Begin
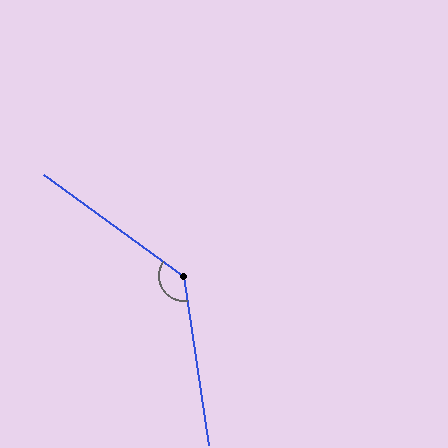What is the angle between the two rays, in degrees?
Approximately 134 degrees.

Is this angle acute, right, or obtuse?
It is obtuse.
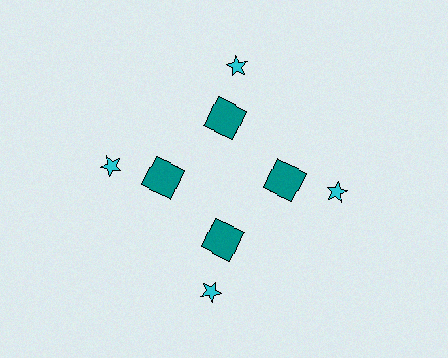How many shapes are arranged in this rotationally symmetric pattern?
There are 8 shapes, arranged in 4 groups of 2.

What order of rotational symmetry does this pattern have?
This pattern has 4-fold rotational symmetry.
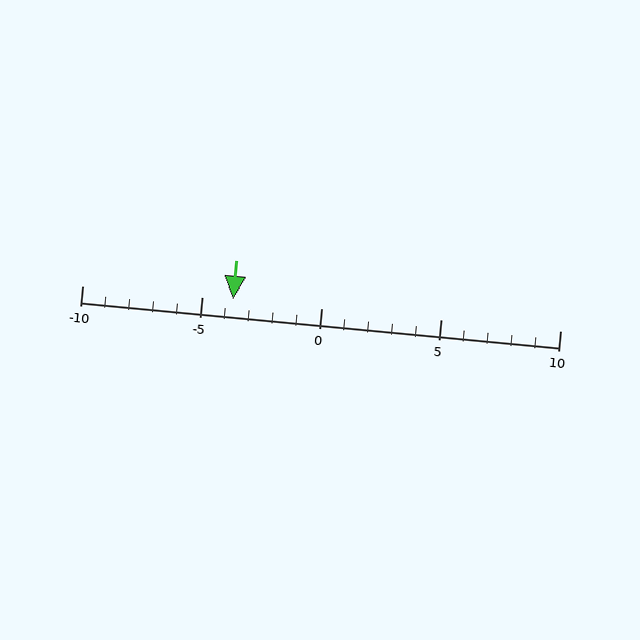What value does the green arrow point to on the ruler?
The green arrow points to approximately -4.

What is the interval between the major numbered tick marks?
The major tick marks are spaced 5 units apart.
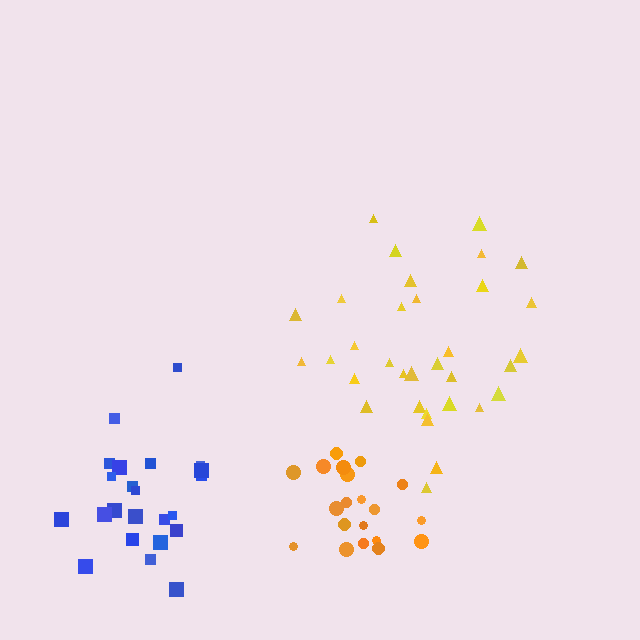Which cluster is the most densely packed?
Orange.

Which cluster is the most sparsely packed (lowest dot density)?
Yellow.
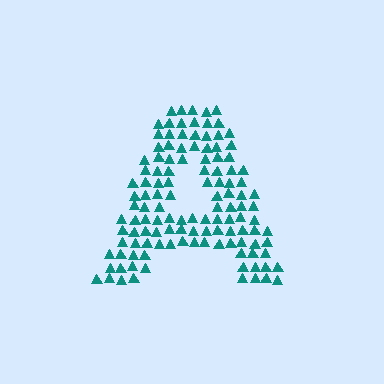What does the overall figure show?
The overall figure shows the letter A.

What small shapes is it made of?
It is made of small triangles.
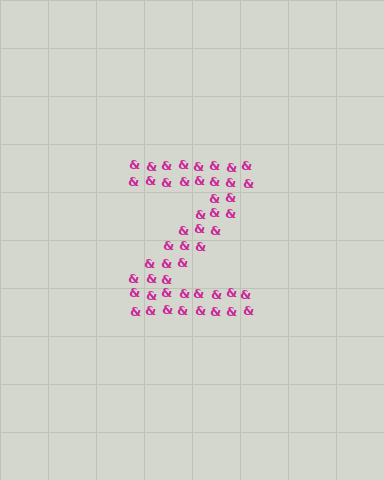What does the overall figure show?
The overall figure shows the letter Z.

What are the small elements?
The small elements are ampersands.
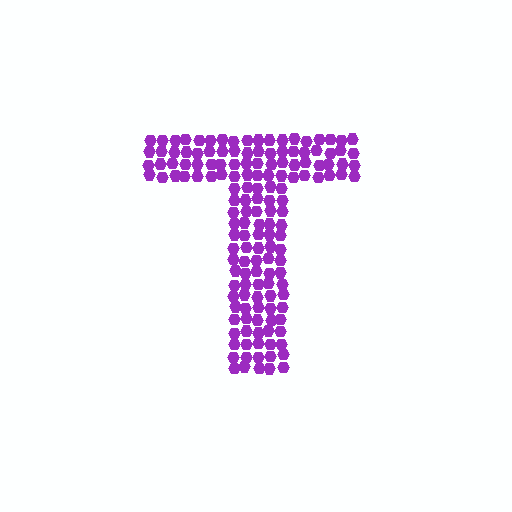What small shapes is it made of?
It is made of small hexagons.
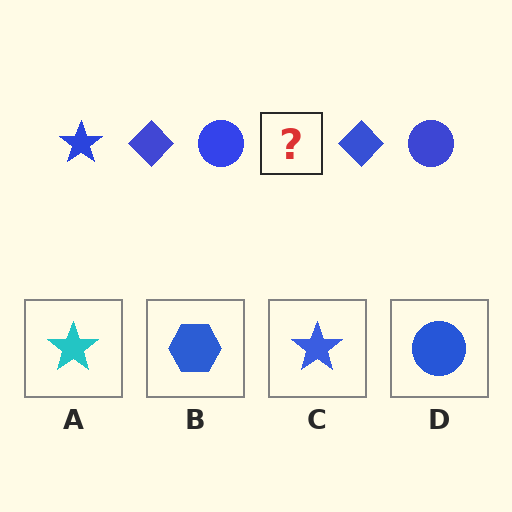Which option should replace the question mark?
Option C.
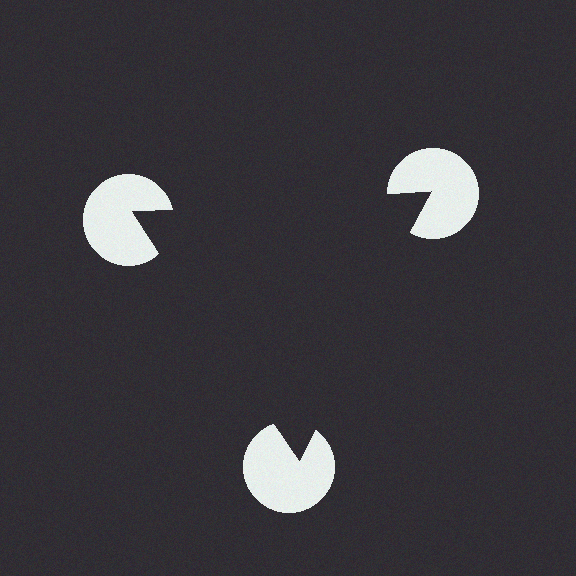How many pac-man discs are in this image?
There are 3 — one at each vertex of the illusory triangle.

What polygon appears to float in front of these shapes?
An illusory triangle — its edges are inferred from the aligned wedge cuts in the pac-man discs, not physically drawn.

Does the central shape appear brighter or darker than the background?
It typically appears slightly darker than the background, even though no actual brightness change is drawn.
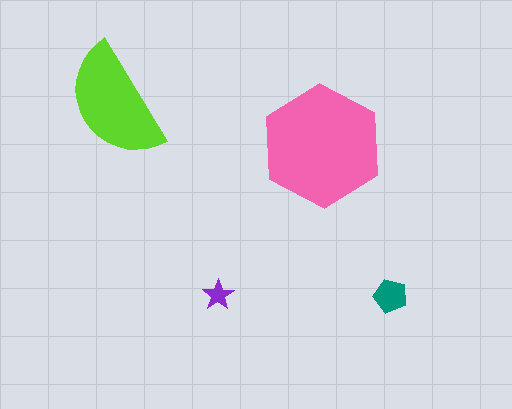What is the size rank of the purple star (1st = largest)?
4th.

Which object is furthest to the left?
The lime semicircle is leftmost.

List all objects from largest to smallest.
The pink hexagon, the lime semicircle, the teal pentagon, the purple star.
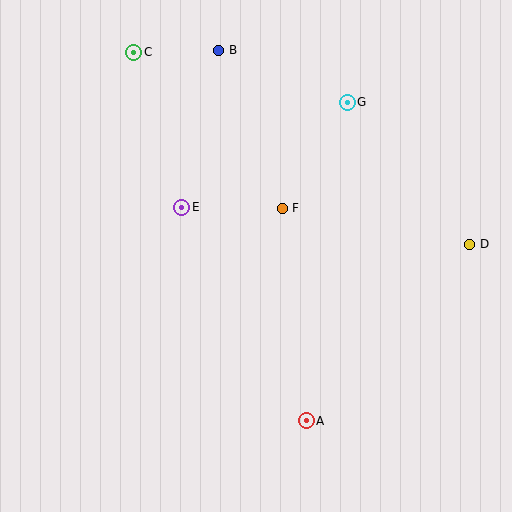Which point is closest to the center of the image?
Point F at (282, 208) is closest to the center.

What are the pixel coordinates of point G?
Point G is at (347, 102).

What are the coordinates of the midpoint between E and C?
The midpoint between E and C is at (158, 130).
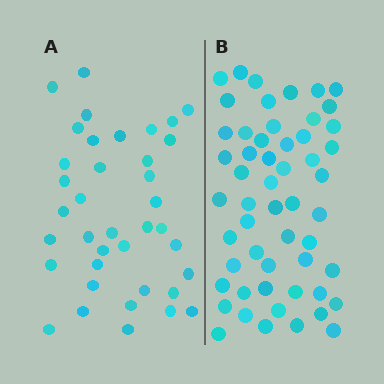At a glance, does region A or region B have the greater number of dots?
Region B (the right region) has more dots.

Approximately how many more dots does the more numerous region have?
Region B has approximately 15 more dots than region A.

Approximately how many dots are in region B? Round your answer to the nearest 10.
About 50 dots. (The exact count is 54, which rounds to 50.)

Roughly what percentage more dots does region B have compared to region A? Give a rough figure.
About 40% more.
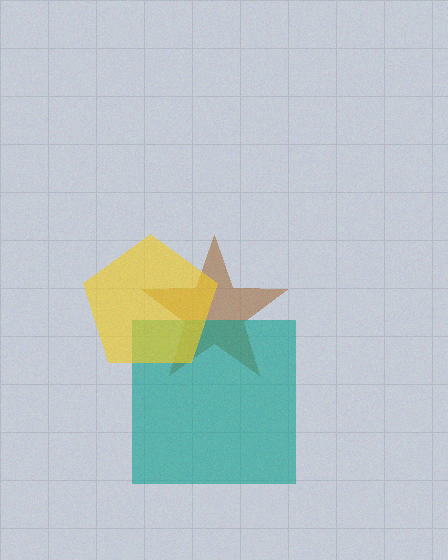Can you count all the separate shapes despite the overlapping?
End
• **Exercise description**:
Give back every line exactly as it stands, pictures excluded.

• **Output for this exercise**:
What is the angle between the two rays, in degrees?
Approximately 134 degrees.

Is this angle acute, right, or obtuse?
It is obtuse.
How many shapes are arranged in this rotationally symmetric pattern?
There are 8 shapes, arranged in 4 groups of 2.

What order of rotational symmetry does this pattern have?
This pattern has 4-fold rotational symmetry.
What value does the green arrow point to on the ruler?
The green arrow points to approximately -4.

What is the interval between the major numbered tick marks?
The major tick marks are spaced 5 units apart.
Which cluster is the most densely packed?
Orange.

Which cluster is the most sparsely packed (lowest dot density)?
Yellow.
What does the overall figure show?
The overall figure shows the letter A.

What small shapes is it made of?
It is made of small triangles.
What does the overall figure show?
The overall figure shows the letter Z.

What are the small elements?
The small elements are ampersands.
What small shapes is it made of?
It is made of small hexagons.
Which option should replace the question mark?
Option C.
How many pac-man discs are in this image?
There are 3 — one at each vertex of the illusory triangle.

What polygon appears to float in front of these shapes?
An illusory triangle — its edges are inferred from the aligned wedge cuts in the pac-man discs, not physically drawn.

Does the central shape appear brighter or darker than the background?
It typically appears slightly darker than the background, even though no actual brightness change is drawn.
What is the size rank of the purple star (1st = largest)?
4th.

Which object is furthest to the left?
The lime semicircle is leftmost.

List all objects from largest to smallest.
The pink hexagon, the lime semicircle, the teal pentagon, the purple star.
Which point is closest to the center of the image?
Point F at (282, 208) is closest to the center.

What are the pixel coordinates of point G?
Point G is at (347, 102).

What are the coordinates of the midpoint between E and C?
The midpoint between E and C is at (158, 130).
At a glance, does region A or region B have the greater number of dots?
Region B (the right region) has more dots.

Approximately how many more dots does the more numerous region have?
Region B has approximately 15 more dots than region A.

Approximately how many dots are in region B? Round your answer to the nearest 10.
About 50 dots. (The exact count is 54, which rounds to 50.)

Roughly what percentage more dots does region B have compared to region A? Give a rough figure.
About 40% more.
Can you count all the separate shapes despite the overlapping?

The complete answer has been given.